Dataset records –
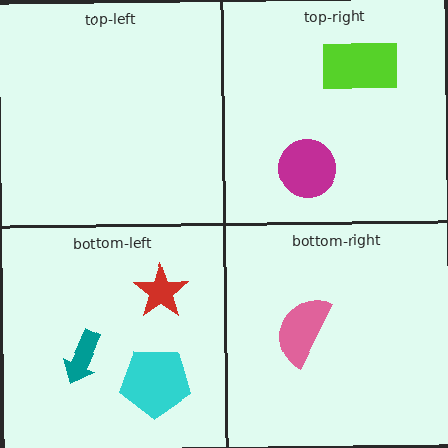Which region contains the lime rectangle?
The top-right region.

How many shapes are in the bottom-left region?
3.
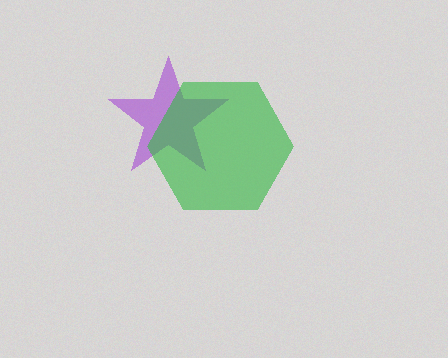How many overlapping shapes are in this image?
There are 2 overlapping shapes in the image.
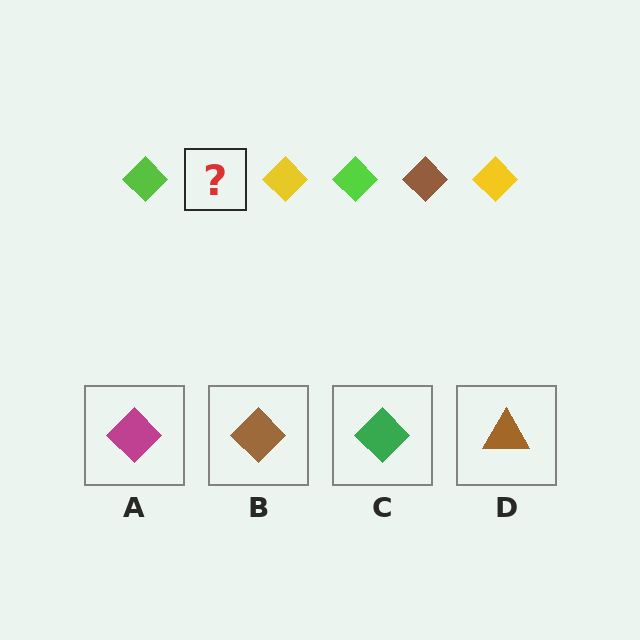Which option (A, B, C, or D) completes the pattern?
B.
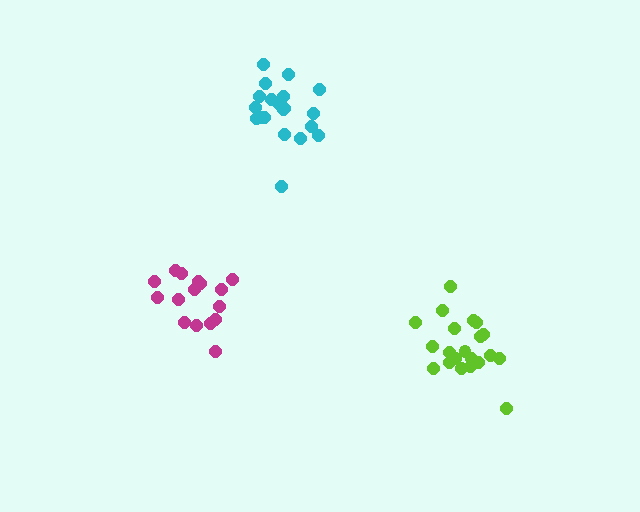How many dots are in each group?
Group 1: 21 dots, Group 2: 16 dots, Group 3: 20 dots (57 total).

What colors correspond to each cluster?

Task –
Your task is to set down exactly the lines that run from the line holding "How many overlapping" through the close of the entries, including both ends. Pictures stay out.

Problem solution –
How many overlapping shapes are in this image?
There are 2 overlapping shapes in the image.
Which option (A, B, C, or D) completes the pattern?
B.
How many dots are in each group?
Group 1: 21 dots, Group 2: 16 dots, Group 3: 20 dots (57 total).

What colors correspond to each cluster?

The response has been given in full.